**EXERCISE:** Dropping every picture, set down exactly the lines in the entries below, starting with the line with "In which region" and going on through the line with "Which is larger, the".

Top of RECORDS FOR THE EXERCISE

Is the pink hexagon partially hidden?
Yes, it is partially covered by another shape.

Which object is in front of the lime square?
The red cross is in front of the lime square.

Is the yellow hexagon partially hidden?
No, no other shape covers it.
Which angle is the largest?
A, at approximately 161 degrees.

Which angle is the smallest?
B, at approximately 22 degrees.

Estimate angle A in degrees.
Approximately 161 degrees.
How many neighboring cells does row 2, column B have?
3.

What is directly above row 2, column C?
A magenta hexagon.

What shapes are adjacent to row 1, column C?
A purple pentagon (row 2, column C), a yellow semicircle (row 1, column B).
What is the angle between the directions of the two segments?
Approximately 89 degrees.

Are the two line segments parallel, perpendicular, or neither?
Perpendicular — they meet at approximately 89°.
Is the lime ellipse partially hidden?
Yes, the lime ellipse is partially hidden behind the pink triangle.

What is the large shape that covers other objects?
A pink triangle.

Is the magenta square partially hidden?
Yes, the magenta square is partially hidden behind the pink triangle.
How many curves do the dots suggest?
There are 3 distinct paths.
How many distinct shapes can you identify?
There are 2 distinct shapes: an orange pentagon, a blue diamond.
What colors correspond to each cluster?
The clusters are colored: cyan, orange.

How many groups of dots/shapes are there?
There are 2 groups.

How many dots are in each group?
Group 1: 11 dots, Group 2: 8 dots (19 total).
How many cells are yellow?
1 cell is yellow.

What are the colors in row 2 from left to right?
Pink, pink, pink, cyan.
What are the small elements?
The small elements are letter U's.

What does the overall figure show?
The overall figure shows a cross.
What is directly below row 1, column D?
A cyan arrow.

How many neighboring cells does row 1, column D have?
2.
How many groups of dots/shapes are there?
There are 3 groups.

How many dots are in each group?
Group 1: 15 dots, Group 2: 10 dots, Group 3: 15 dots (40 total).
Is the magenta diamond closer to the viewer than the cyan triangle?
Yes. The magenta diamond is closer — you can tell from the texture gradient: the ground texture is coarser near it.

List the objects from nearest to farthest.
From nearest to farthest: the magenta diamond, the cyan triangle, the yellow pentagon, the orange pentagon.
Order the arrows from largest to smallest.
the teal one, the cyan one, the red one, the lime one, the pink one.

Bottom of RECORDS FOR THE EXERCISE
Top of RECORDS FOR THE EXERCISE

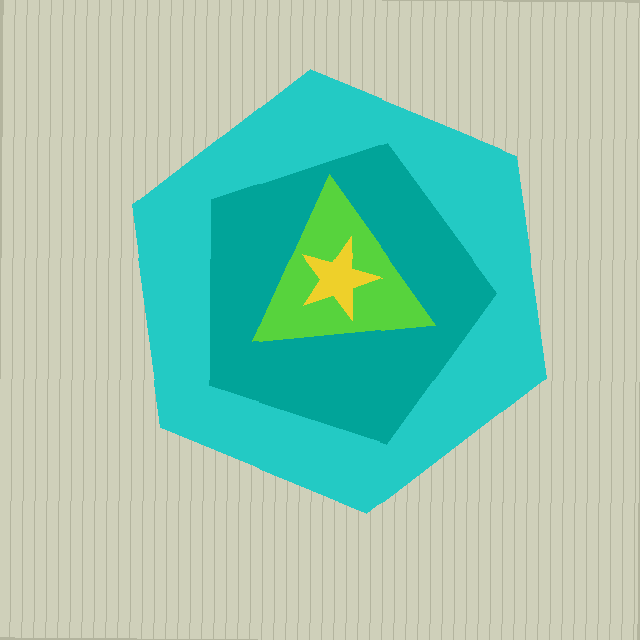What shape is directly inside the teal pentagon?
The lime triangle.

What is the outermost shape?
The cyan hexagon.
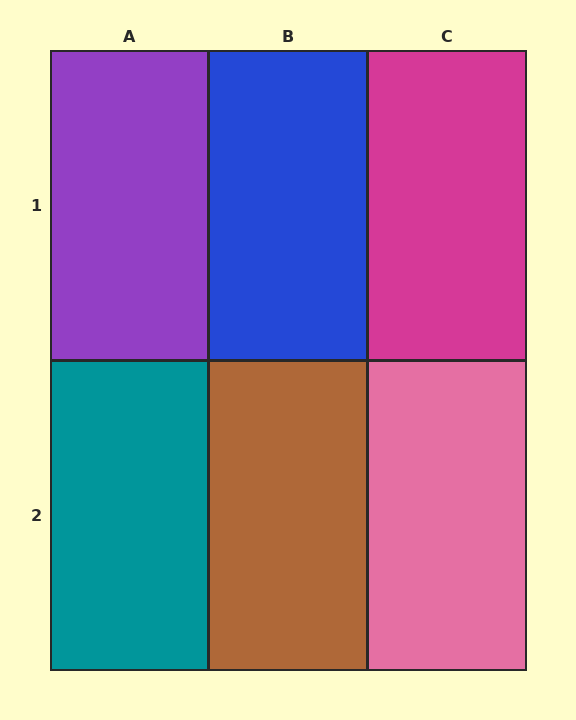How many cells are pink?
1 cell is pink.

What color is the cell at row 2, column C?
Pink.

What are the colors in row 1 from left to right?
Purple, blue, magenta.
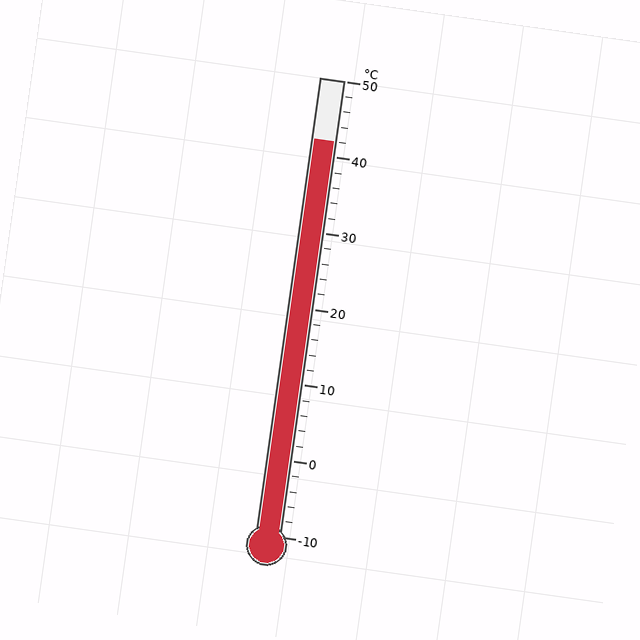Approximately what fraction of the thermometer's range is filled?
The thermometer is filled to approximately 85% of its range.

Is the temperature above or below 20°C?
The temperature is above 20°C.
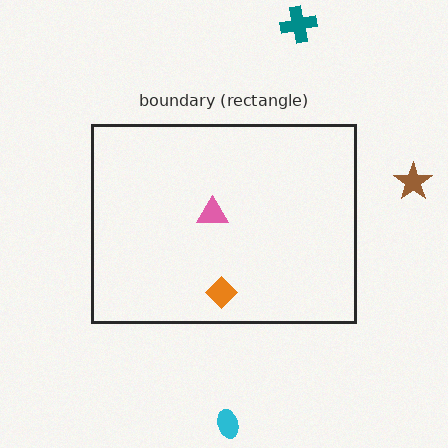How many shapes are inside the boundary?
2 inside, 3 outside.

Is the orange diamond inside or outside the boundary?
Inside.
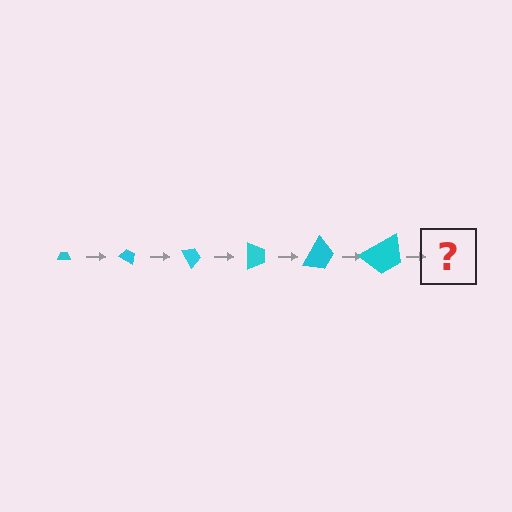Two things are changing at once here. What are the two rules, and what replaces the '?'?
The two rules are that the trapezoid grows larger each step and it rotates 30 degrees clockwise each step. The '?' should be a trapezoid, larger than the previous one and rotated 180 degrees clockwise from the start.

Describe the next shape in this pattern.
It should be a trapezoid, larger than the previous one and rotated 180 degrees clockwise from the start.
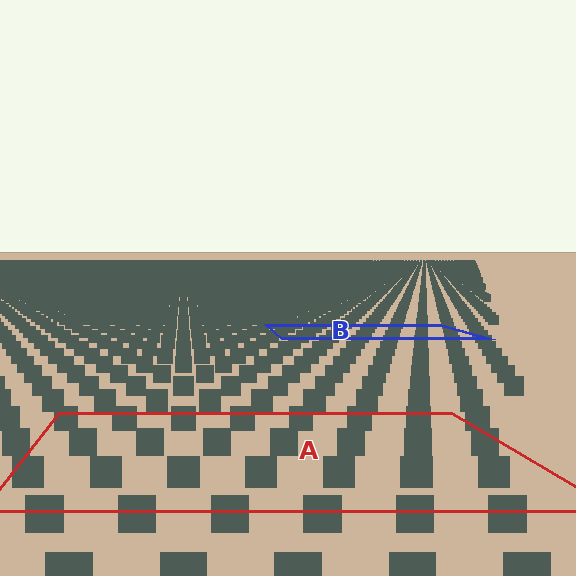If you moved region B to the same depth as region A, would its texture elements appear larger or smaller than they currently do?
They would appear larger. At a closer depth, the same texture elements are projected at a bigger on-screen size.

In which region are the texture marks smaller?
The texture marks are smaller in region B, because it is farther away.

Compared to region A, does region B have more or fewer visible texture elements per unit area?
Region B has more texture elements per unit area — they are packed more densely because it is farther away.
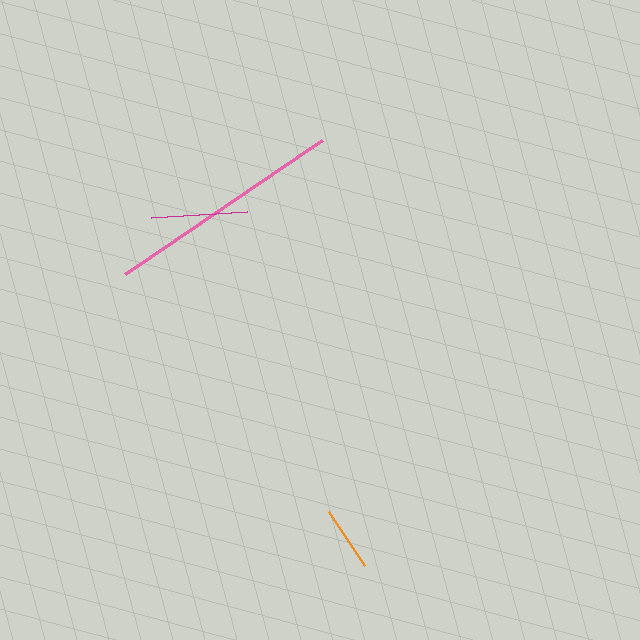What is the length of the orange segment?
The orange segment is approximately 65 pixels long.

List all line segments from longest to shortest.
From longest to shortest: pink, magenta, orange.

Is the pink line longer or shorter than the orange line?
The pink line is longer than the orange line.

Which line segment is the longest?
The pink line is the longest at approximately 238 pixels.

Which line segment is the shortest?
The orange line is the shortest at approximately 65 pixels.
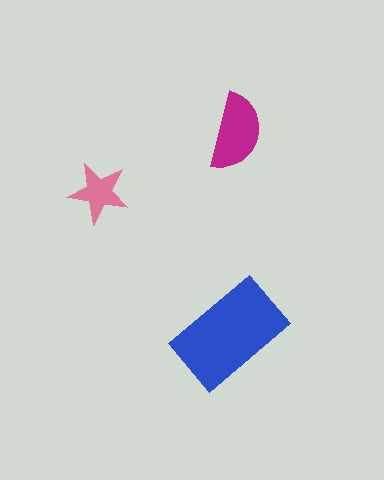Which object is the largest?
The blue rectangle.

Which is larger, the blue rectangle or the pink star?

Bottom of RECORDS FOR THE EXERCISE
Top of RECORDS FOR THE EXERCISE

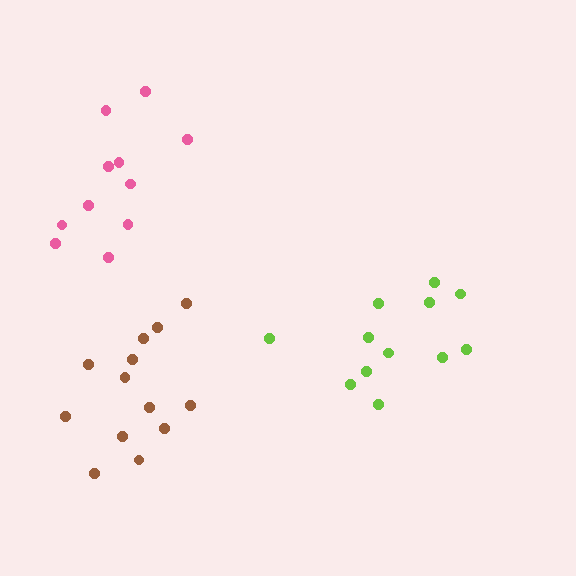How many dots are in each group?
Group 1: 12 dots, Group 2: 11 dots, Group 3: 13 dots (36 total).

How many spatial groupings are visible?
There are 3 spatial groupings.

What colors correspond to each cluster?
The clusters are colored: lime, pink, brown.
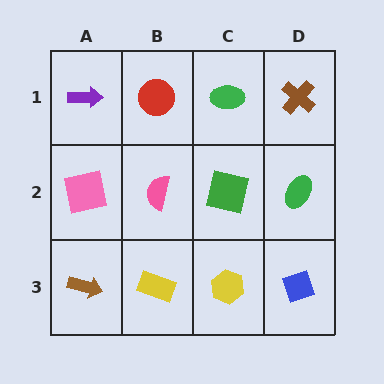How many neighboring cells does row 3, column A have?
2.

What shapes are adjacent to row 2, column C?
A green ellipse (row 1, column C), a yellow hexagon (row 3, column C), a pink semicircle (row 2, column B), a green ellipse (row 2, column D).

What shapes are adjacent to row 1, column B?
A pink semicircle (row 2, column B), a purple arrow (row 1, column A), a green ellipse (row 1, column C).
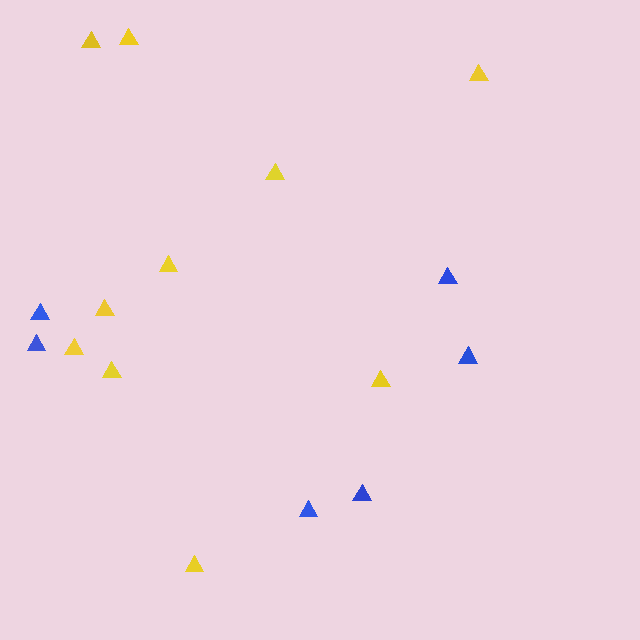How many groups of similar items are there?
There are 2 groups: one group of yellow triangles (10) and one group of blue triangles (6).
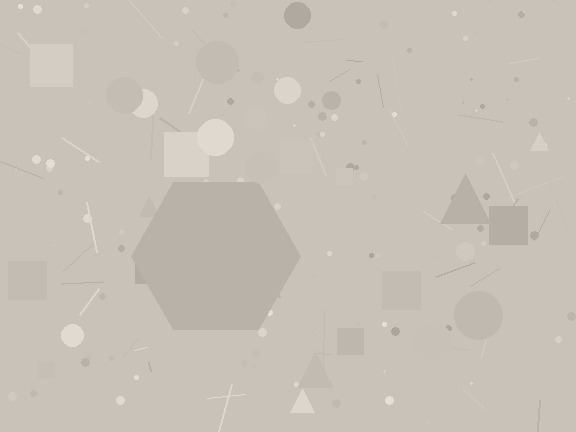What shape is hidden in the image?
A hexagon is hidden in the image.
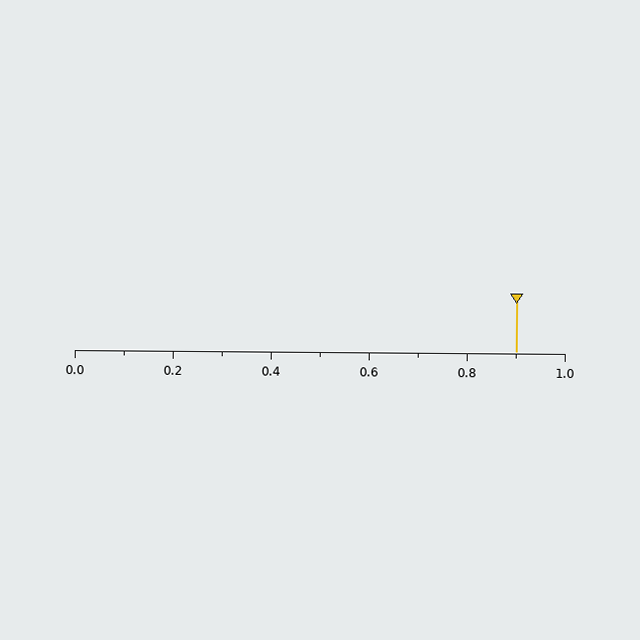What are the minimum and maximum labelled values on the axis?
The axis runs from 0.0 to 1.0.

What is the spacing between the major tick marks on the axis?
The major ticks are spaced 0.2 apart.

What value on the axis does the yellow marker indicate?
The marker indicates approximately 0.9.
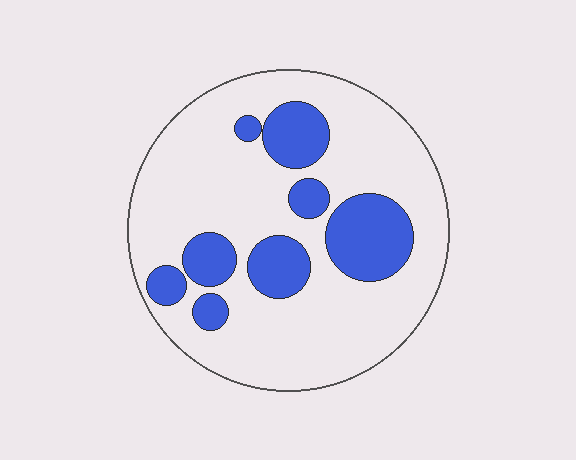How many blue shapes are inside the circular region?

Bottom of RECORDS FOR THE EXERCISE

**RESULT:**
In which region are the texture marks smaller?
The texture marks are smaller in region B, because it is farther away.

Compared to region A, does region B have more or fewer visible texture elements per unit area?
Region B has more texture elements per unit area — they are packed more densely because it is farther away.
What is the length of the orange segment?
The orange segment is approximately 65 pixels long.

List all line segments from longest to shortest.
From longest to shortest: pink, magenta, orange.

Is the pink line longer or shorter than the orange line?
The pink line is longer than the orange line.

Which line segment is the longest?
The pink line is the longest at approximately 238 pixels.

Which line segment is the shortest?
The orange line is the shortest at approximately 65 pixels.
Which object is the largest?
The blue rectangle.

Which is larger, the blue rectangle or the pink star?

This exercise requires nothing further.